After locating the line that contains "Which object is furthest to the right?", output that line and each one following it, exactly, to the end of the entries. No pictures.
#### Task material ####
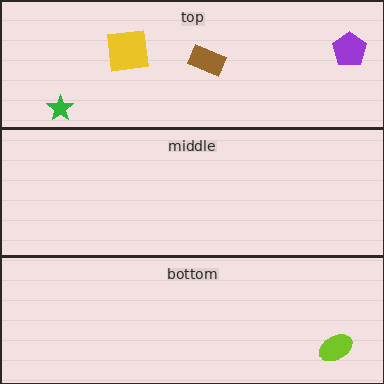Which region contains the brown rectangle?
The top region.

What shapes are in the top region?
The yellow square, the purple pentagon, the brown rectangle, the green star.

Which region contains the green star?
The top region.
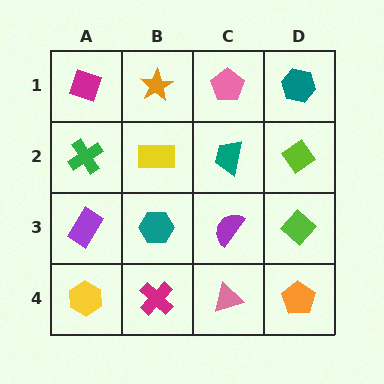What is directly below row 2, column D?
A lime diamond.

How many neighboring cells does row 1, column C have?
3.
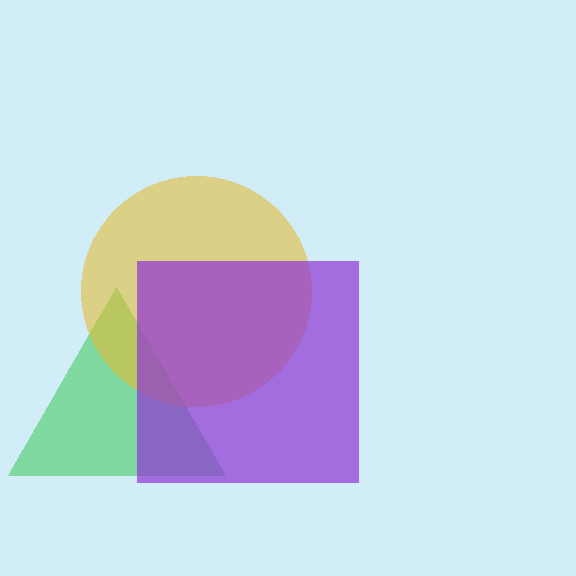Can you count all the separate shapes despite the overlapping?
Yes, there are 3 separate shapes.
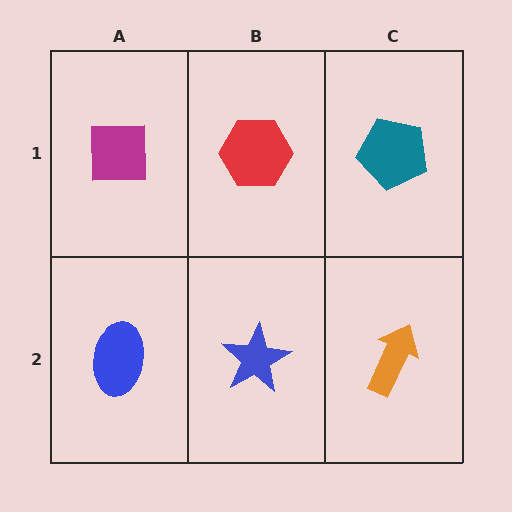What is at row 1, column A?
A magenta square.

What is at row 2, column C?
An orange arrow.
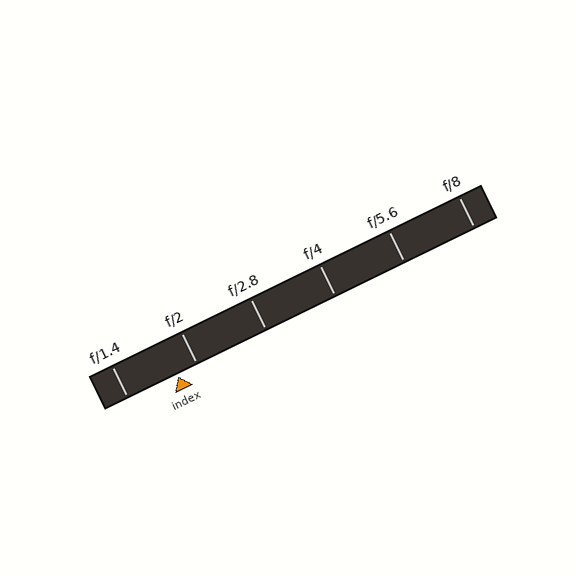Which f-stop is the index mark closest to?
The index mark is closest to f/2.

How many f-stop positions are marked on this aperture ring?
There are 6 f-stop positions marked.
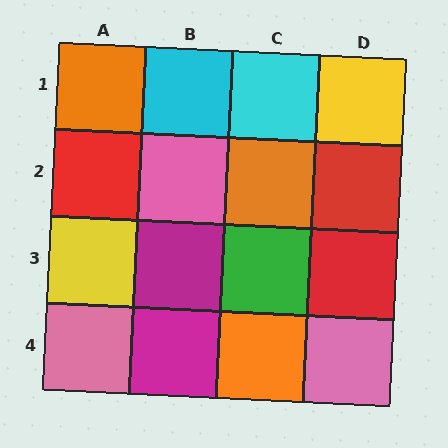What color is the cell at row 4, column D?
Pink.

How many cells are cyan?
2 cells are cyan.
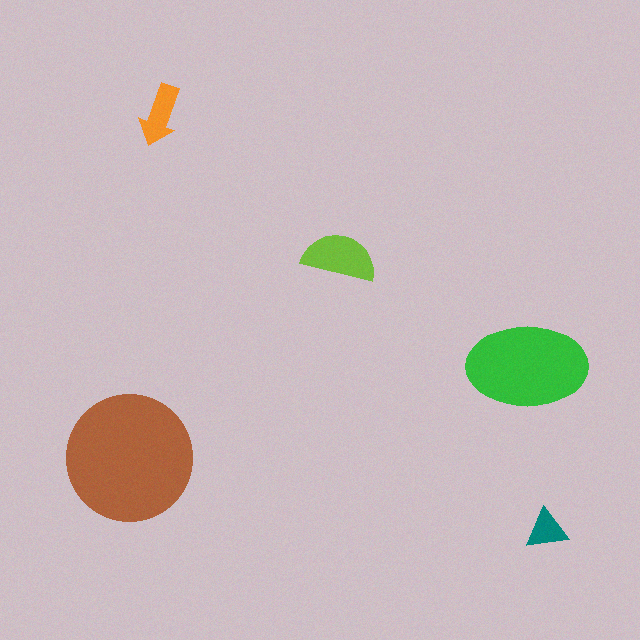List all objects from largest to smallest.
The brown circle, the green ellipse, the lime semicircle, the orange arrow, the teal triangle.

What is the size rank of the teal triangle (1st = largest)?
5th.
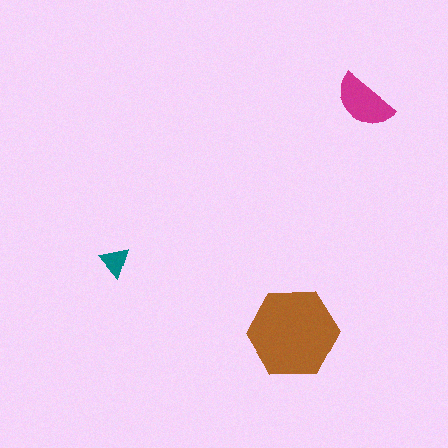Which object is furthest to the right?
The magenta semicircle is rightmost.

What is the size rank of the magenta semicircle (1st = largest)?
2nd.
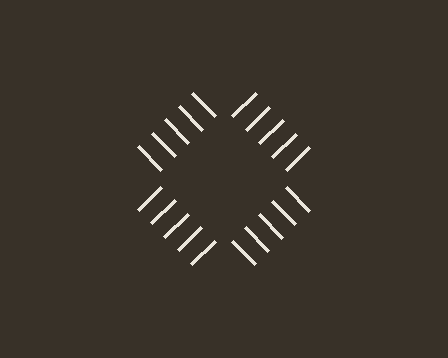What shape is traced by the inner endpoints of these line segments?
An illusory square — the line segments terminate on its edges but no continuous stroke is drawn.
####
» Task result:
Which object is furthest to the right?
The magenta semicircle is rightmost.

What is the size rank of the magenta semicircle (1st = largest)?
2nd.
What shape is traced by the inner endpoints of these line segments?
An illusory square — the line segments terminate on its edges but no continuous stroke is drawn.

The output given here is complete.